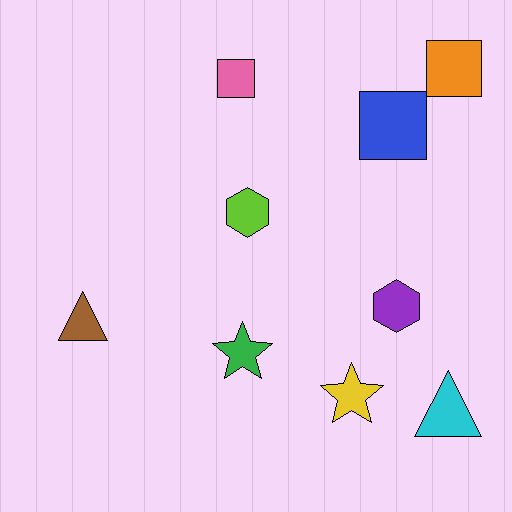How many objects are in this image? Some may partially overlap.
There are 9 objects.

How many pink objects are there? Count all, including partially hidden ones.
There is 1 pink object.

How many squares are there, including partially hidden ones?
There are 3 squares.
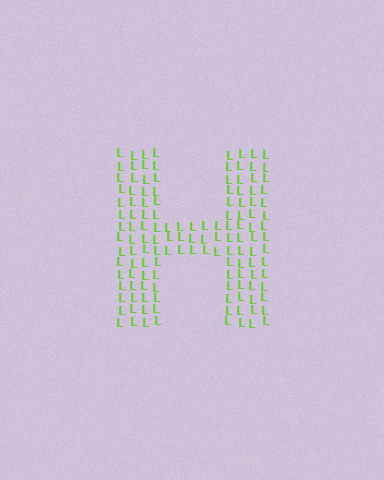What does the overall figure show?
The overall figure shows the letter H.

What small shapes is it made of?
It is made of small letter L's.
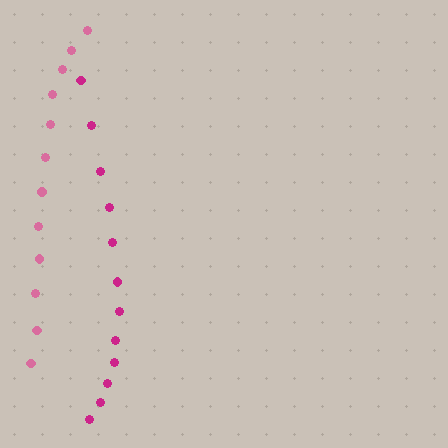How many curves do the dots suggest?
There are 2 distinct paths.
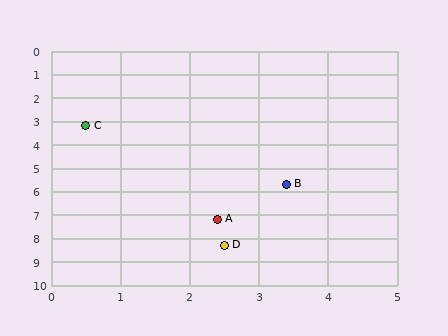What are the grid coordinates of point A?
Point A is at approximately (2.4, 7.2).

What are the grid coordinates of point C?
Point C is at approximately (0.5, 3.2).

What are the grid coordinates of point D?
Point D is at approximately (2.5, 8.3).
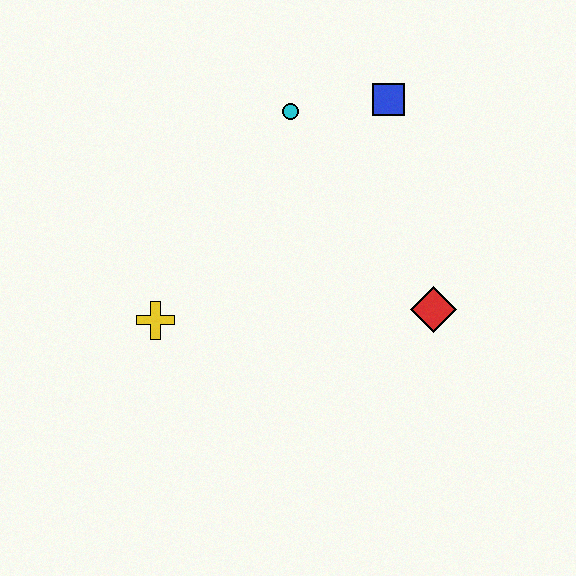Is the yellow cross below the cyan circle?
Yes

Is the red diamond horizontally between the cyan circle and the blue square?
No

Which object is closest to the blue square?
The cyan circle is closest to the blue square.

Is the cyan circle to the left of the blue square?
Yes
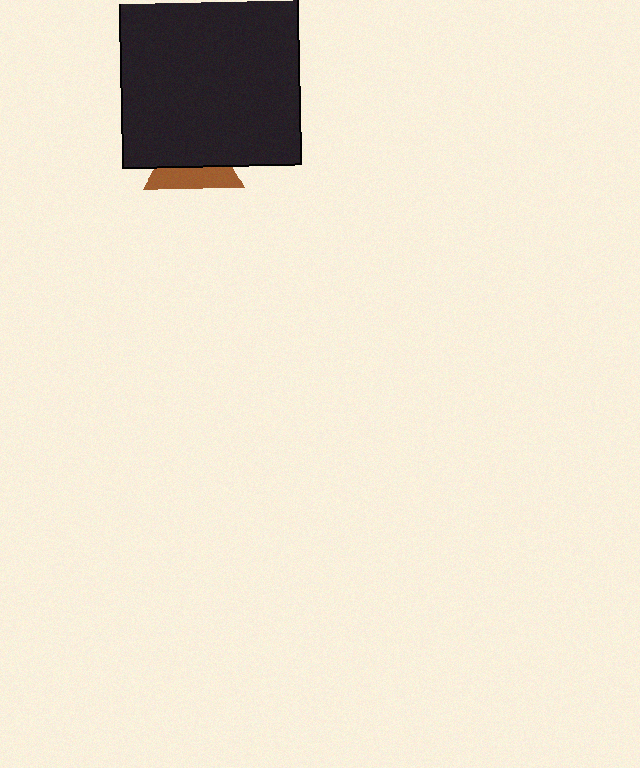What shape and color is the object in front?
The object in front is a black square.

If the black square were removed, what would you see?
++++++++++++++++++++
GIVEN INSTRUCTION: Working from the material above, transcribe it exactly while omitting pictures.

REPLY:
How many objects are in this image? Some may partially overlap.
There are 9 objects.

How many pink objects are there? Count all, including partially hidden ones.
There is 1 pink object.

How many squares are there, including partially hidden ones?
There are 3 squares.
What does the overall figure show?
The overall figure shows the letter H.

What small shapes is it made of?
It is made of small letter L's.
How many curves do the dots suggest?
There are 2 distinct paths.
What are the grid coordinates of point A?
Point A is at approximately (2.4, 7.2).

What are the grid coordinates of point C?
Point C is at approximately (0.5, 3.2).

What are the grid coordinates of point D?
Point D is at approximately (2.5, 8.3).
Is the yellow cross below the cyan circle?
Yes

Is the red diamond horizontally between the cyan circle and the blue square?
No

Which object is closest to the blue square?
The cyan circle is closest to the blue square.

Is the cyan circle to the left of the blue square?
Yes
What shape and color is the object in front?
The object in front is a black square.

If the black square were removed, what would you see?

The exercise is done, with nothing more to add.